◆ **WRITTEN TASK**
Exactly as written, print each record in the listing.

◆ **GIVEN ENTRIES**
# # # # # # #
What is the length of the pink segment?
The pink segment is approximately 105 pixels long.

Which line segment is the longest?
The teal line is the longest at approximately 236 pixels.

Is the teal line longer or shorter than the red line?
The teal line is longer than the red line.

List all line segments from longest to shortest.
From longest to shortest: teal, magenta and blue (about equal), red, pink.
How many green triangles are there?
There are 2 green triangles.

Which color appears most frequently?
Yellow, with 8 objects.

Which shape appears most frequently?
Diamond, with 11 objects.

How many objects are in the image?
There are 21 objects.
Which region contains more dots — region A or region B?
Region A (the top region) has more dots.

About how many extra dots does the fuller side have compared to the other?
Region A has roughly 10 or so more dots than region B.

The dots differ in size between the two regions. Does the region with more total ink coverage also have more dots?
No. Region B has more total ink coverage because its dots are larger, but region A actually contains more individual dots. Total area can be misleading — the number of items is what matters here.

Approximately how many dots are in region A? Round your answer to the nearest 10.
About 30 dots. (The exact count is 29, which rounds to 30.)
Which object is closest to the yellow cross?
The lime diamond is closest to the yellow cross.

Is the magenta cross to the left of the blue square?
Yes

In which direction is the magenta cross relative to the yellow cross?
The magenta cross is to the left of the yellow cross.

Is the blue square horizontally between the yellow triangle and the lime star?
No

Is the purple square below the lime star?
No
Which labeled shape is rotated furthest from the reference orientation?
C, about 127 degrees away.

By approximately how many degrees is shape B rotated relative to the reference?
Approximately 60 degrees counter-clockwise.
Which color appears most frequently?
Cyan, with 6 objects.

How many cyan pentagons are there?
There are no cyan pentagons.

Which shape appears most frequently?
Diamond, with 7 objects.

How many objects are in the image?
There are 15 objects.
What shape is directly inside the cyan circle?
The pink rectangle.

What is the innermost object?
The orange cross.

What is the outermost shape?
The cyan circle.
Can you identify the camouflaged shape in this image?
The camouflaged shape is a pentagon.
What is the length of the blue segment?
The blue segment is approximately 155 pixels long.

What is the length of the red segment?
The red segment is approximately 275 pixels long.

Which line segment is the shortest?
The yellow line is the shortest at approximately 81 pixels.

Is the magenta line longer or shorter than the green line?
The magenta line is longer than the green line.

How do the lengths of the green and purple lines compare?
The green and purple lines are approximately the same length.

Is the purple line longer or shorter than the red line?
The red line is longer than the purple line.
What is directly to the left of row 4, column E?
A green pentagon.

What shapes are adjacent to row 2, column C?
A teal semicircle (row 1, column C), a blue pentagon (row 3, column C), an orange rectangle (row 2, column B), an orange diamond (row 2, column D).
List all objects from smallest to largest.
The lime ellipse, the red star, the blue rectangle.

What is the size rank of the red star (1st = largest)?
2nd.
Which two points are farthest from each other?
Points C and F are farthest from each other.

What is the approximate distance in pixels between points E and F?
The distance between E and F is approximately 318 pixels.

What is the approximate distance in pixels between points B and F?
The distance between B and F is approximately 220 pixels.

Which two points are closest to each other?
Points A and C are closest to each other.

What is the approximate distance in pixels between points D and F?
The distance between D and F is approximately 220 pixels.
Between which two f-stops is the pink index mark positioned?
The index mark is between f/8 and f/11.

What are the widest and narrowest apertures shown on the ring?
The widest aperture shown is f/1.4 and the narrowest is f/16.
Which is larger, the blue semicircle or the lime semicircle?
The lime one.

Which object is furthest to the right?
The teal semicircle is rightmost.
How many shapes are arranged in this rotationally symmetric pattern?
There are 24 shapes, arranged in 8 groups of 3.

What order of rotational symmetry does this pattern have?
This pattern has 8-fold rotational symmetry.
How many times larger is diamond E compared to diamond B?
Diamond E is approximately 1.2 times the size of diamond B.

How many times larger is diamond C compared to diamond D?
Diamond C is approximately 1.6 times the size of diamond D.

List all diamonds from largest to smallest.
# # # # # # #
◆ **FINAL ANSWER**
What is the length of the pink segment?
The pink segment is approximately 105 pixels long.

Which line segment is the longest?
The teal line is the longest at approximately 236 pixels.

Is the teal line longer or shorter than the red line?
The teal line is longer than the red line.

List all line segments from longest to shortest.
From longest to shortest: teal, magenta and blue (about equal), red, pink.
How many green triangles are there?
There are 2 green triangles.

Which color appears most frequently?
Yellow, with 8 objects.

Which shape appears most frequently?
Diamond, with 11 objects.

How many objects are in the image?
There are 21 objects.
Which region contains more dots — region A or region B?
Region A (the top region) has more dots.

About how many extra dots does the fuller side have compared to the other?
Region A has roughly 10 or so more dots than region B.

The dots differ in size between the two regions. Does the region with more total ink coverage also have more dots?
No. Region B has more total ink coverage because its dots are larger, but region A actually contains more individual dots. Total area can be misleading — the number of items is what matters here.

Approximately how many dots are in region A? Round your answer to the nearest 10.
About 30 dots. (The exact count is 29, which rounds to 30.)
Which object is closest to the yellow cross?
The lime diamond is closest to the yellow cross.

Is the magenta cross to the left of the blue square?
Yes

In which direction is the magenta cross relative to the yellow cross?
The magenta cross is to the left of the yellow cross.

Is the blue square horizontally between the yellow triangle and the lime star?
No

Is the purple square below the lime star?
No
Which labeled shape is rotated furthest from the reference orientation?
C, about 127 degrees away.

By approximately how many degrees is shape B rotated relative to the reference?
Approximately 60 degrees counter-clockwise.
Which color appears most frequently?
Cyan, with 6 objects.

How many cyan pentagons are there?
There are no cyan pentagons.

Which shape appears most frequently?
Diamond, with 7 objects.

How many objects are in the image?
There are 15 objects.
What shape is directly inside the cyan circle?
The pink rectangle.

What is the innermost object?
The orange cross.

What is the outermost shape?
The cyan circle.
Can you identify the camouflaged shape in this image?
The camouflaged shape is a pentagon.
What is the length of the blue segment?
The blue segment is approximately 155 pixels long.

What is the length of the red segment?
The red segment is approximately 275 pixels long.

Which line segment is the shortest?
The yellow line is the shortest at approximately 81 pixels.

Is the magenta line longer or shorter than the green line?
The magenta line is longer than the green line.

How do the lengths of the green and purple lines compare?
The green and purple lines are approximately the same length.

Is the purple line longer or shorter than the red line?
The red line is longer than the purple line.
What is directly to the left of row 4, column E?
A green pentagon.

What shapes are adjacent to row 2, column C?
A teal semicircle (row 1, column C), a blue pentagon (row 3, column C), an orange rectangle (row 2, column B), an orange diamond (row 2, column D).
List all objects from smallest to largest.
The lime ellipse, the red star, the blue rectangle.

What is the size rank of the red star (1st = largest)?
2nd.
Which two points are farthest from each other?
Points C and F are farthest from each other.

What is the approximate distance in pixels between points E and F?
The distance between E and F is approximately 318 pixels.

What is the approximate distance in pixels between points B and F?
The distance between B and F is approximately 220 pixels.

Which two points are closest to each other?
Points A and C are closest to each other.

What is the approximate distance in pixels between points D and F?
The distance between D and F is approximately 220 pixels.
Between which two f-stops is the pink index mark positioned?
The index mark is between f/8 and f/11.

What are the widest and narrowest apertures shown on the ring?
The widest aperture shown is f/1.4 and the narrowest is f/16.
Which is larger, the blue semicircle or the lime semicircle?
The lime one.

Which object is furthest to the right?
The teal semicircle is rightmost.
How many shapes are arranged in this rotationally symmetric pattern?
There are 24 shapes, arranged in 8 groups of 3.

What order of rotational symmetry does this pattern have?
This pattern has 8-fold rotational symmetry.
How many times larger is diamond E compared to diamond B?
Diamond E is approximately 1.2 times the size of diamond B.

How many times larger is diamond C compared to diamond D?
Diamond C is approximately 1.6 times the size of diamond D.

List all diamonds from largest to smallest.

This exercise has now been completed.